— Start Input rows —

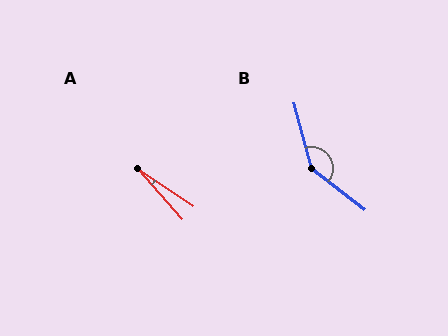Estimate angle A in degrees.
Approximately 16 degrees.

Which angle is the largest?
B, at approximately 143 degrees.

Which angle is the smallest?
A, at approximately 16 degrees.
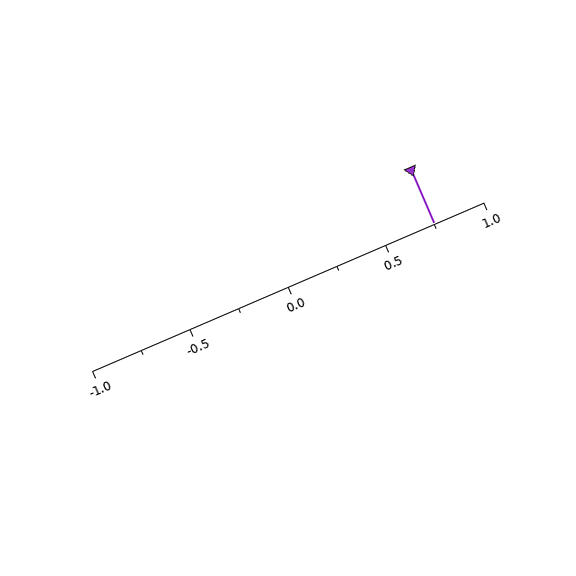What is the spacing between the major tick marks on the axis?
The major ticks are spaced 0.5 apart.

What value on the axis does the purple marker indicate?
The marker indicates approximately 0.75.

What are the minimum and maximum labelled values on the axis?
The axis runs from -1.0 to 1.0.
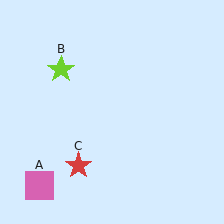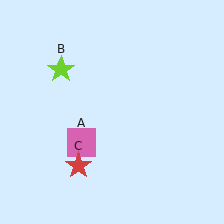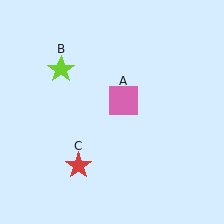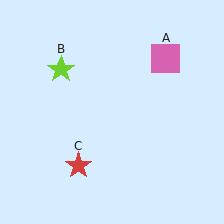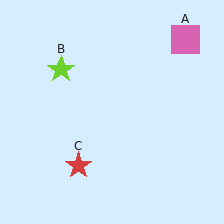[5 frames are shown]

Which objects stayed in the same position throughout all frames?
Lime star (object B) and red star (object C) remained stationary.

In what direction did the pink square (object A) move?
The pink square (object A) moved up and to the right.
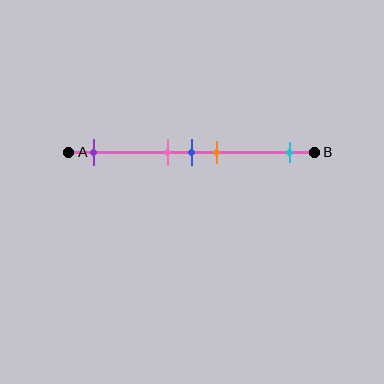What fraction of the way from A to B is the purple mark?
The purple mark is approximately 10% (0.1) of the way from A to B.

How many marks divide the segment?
There are 5 marks dividing the segment.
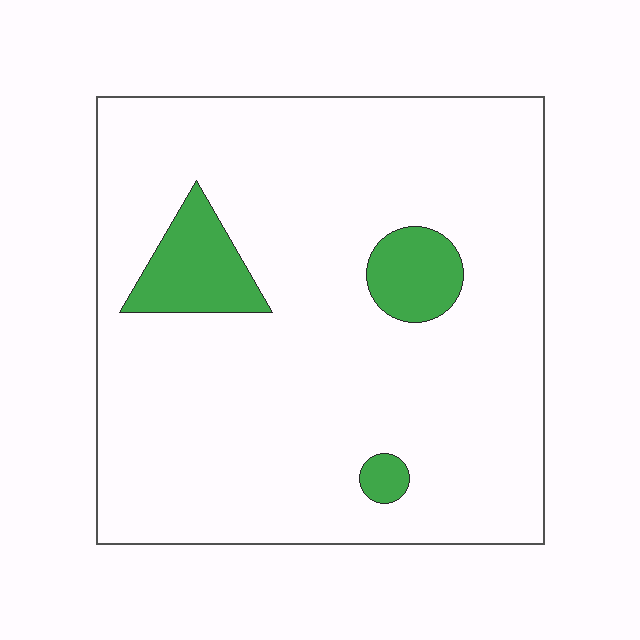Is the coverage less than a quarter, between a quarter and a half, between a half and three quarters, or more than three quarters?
Less than a quarter.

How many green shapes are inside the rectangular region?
3.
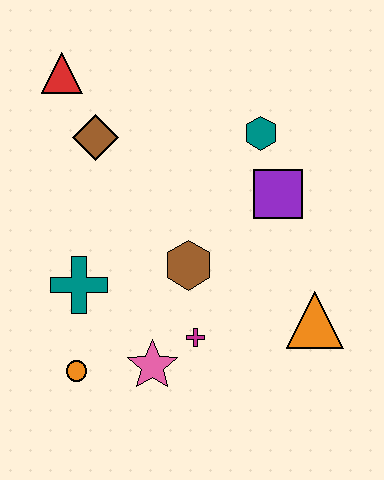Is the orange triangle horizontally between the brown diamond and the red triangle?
No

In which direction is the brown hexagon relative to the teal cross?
The brown hexagon is to the right of the teal cross.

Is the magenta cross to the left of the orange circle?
No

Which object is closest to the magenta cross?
The pink star is closest to the magenta cross.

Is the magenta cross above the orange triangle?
No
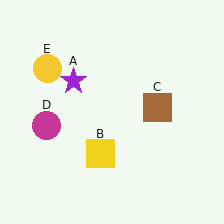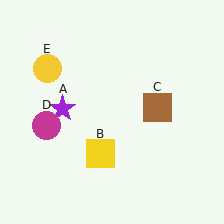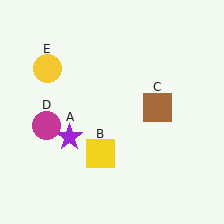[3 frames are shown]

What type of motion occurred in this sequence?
The purple star (object A) rotated counterclockwise around the center of the scene.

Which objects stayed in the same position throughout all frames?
Yellow square (object B) and brown square (object C) and magenta circle (object D) and yellow circle (object E) remained stationary.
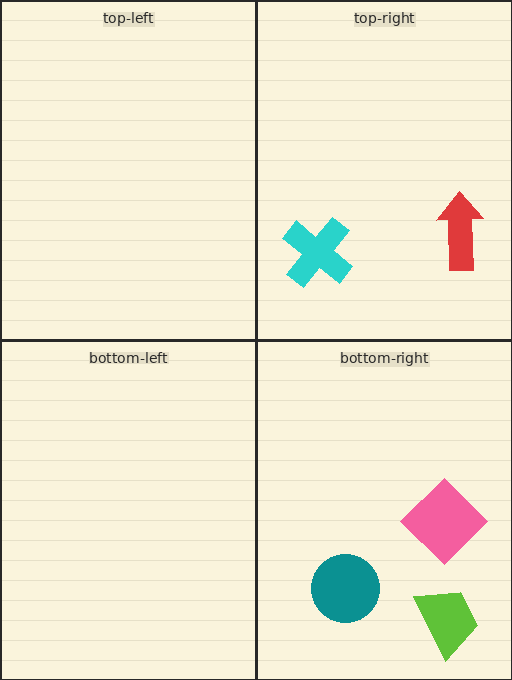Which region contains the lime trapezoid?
The bottom-right region.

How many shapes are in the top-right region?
2.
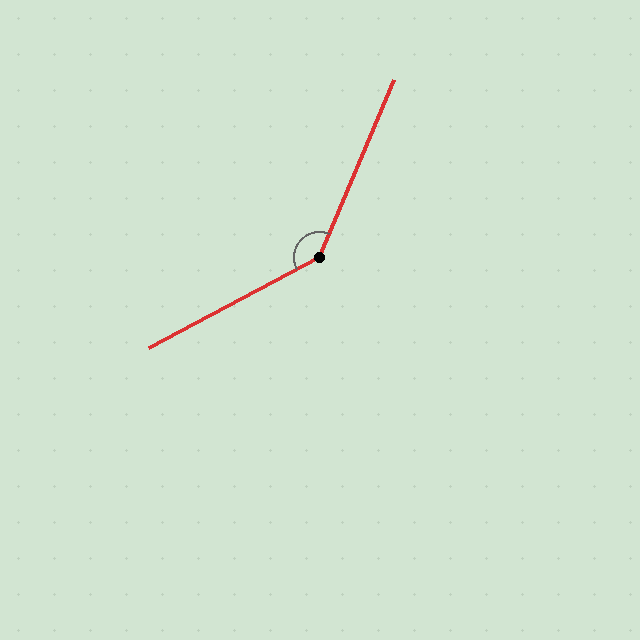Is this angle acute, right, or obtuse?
It is obtuse.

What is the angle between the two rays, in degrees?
Approximately 141 degrees.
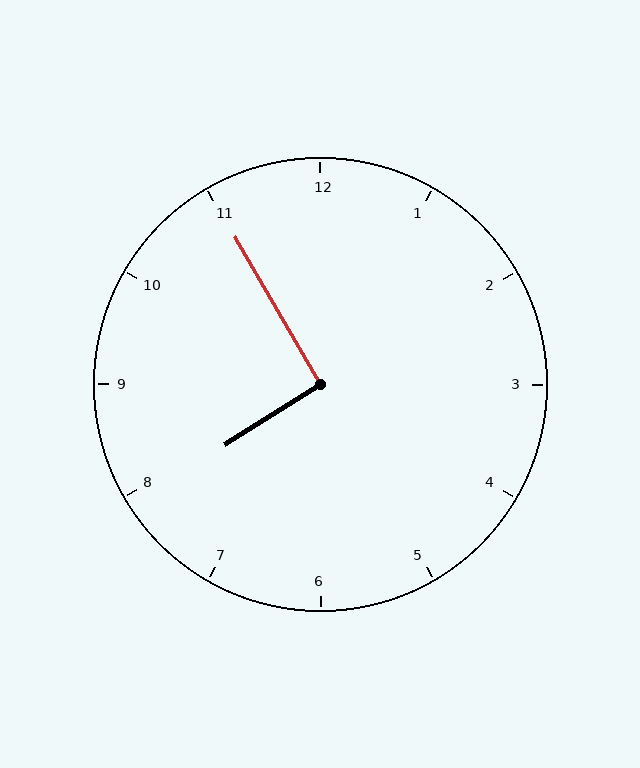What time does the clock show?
7:55.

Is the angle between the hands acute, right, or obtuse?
It is obtuse, close to a right angle.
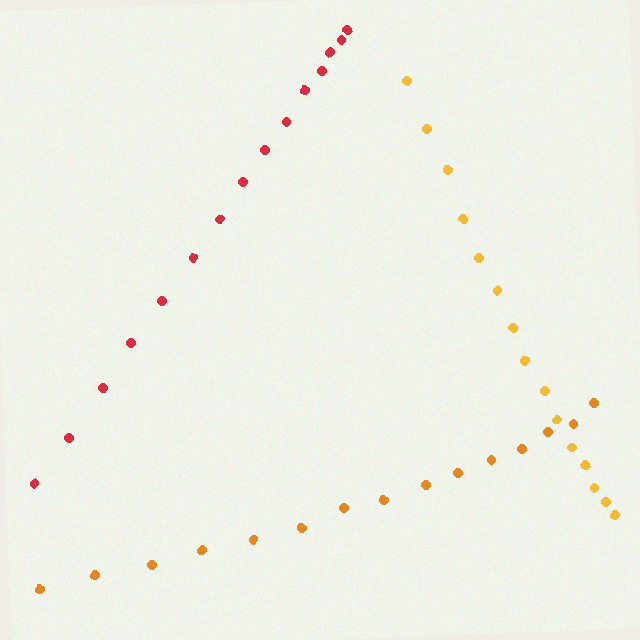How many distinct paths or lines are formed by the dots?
There are 3 distinct paths.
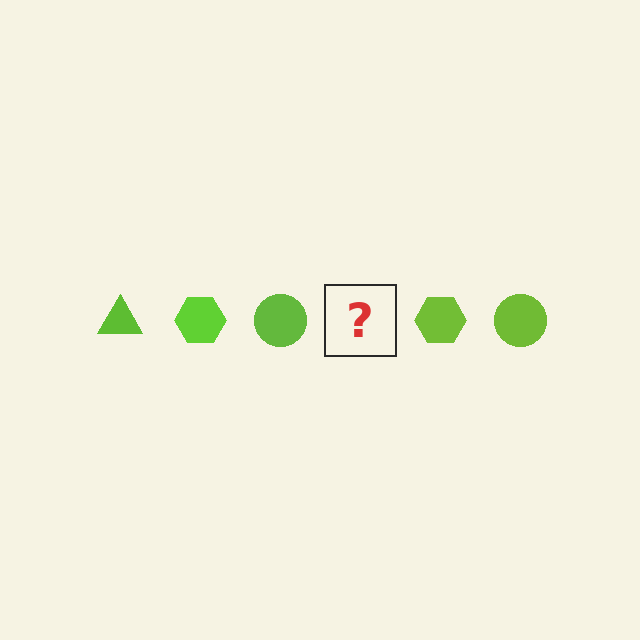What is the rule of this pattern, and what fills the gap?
The rule is that the pattern cycles through triangle, hexagon, circle shapes in lime. The gap should be filled with a lime triangle.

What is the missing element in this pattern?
The missing element is a lime triangle.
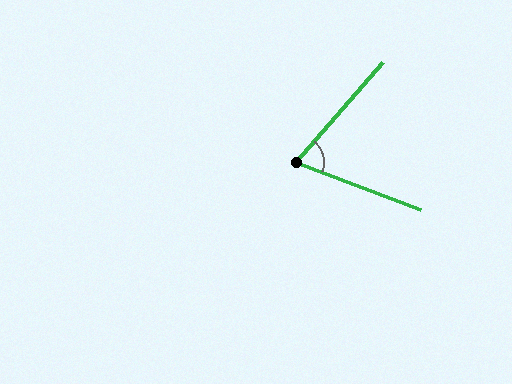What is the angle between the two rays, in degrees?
Approximately 70 degrees.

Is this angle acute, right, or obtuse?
It is acute.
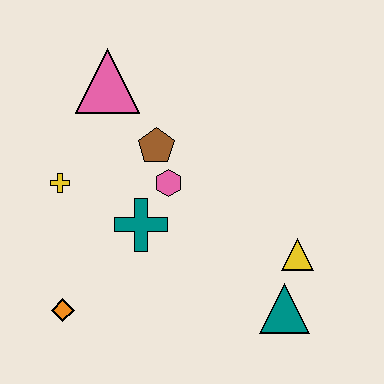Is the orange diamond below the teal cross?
Yes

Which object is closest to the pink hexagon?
The brown pentagon is closest to the pink hexagon.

— End Input rows —

▶ **Work instructions**:
Transcribe the complete set of entries verbatim. No pictures belong in the copy.

▶ **Result of this task**:
Estimate angle A in degrees.
Approximately 16 degrees.

Which angle is the largest?
B, at approximately 143 degrees.

Which angle is the smallest?
A, at approximately 16 degrees.
What is the spacing between the major tick marks on the axis?
The major ticks are spaced 0.5 apart.

What value on the axis does the purple marker indicate?
The marker indicates approximately 0.75.

What are the minimum and maximum labelled values on the axis?
The axis runs from -1.0 to 1.0.
[5 frames are shown]

Which objects stayed in the same position throughout all frames?
Lime star (object B) and red star (object C) remained stationary.

In what direction did the pink square (object A) move?
The pink square (object A) moved up and to the right.
What fraction of the way from A to B is the purple mark?
The purple mark is approximately 10% (0.1) of the way from A to B.

How many marks divide the segment?
There are 5 marks dividing the segment.
Is the coverage less than a quarter, between a quarter and a half, between a half and three quarters, or more than three quarters?
Less than a quarter.

How many green shapes are inside the rectangular region?
3.
Is the orange triangle horizontally between the brown diamond and the red triangle?
No

In which direction is the brown hexagon relative to the teal cross?
The brown hexagon is to the right of the teal cross.

Is the magenta cross to the left of the orange circle?
No

Which object is closest to the magenta cross?
The pink star is closest to the magenta cross.

Is the magenta cross above the orange triangle?
No
[3 frames are shown]

What type of motion occurred in this sequence?
The purple star (object A) rotated counterclockwise around the center of the scene.

Which objects stayed in the same position throughout all frames?
Yellow square (object B) and brown square (object C) and magenta circle (object D) and yellow circle (object E) remained stationary.
Which region contains the lime trapezoid?
The bottom-right region.

How many shapes are in the top-right region?
2.
Is this angle acute, right, or obtuse?
It is obtuse.

What is the angle between the two rays, in degrees?
Approximately 141 degrees.
What time does the clock show?
7:55.

Is the angle between the hands acute, right, or obtuse?
It is obtuse, close to a right angle.
How many distinct paths or lines are formed by the dots?
There are 3 distinct paths.
What is the rule of this pattern, and what fills the gap?
The rule is that the pattern cycles through triangle, hexagon, circle shapes in lime. The gap should be filled with a lime triangle.

What is the missing element in this pattern?
The missing element is a lime triangle.
What is the angle between the two rays, in degrees?
Approximately 70 degrees.

Is this angle acute, right, or obtuse?
It is acute.
Is the orange diamond below the teal cross?
Yes

Which object is closest to the pink hexagon?
The brown pentagon is closest to the pink hexagon.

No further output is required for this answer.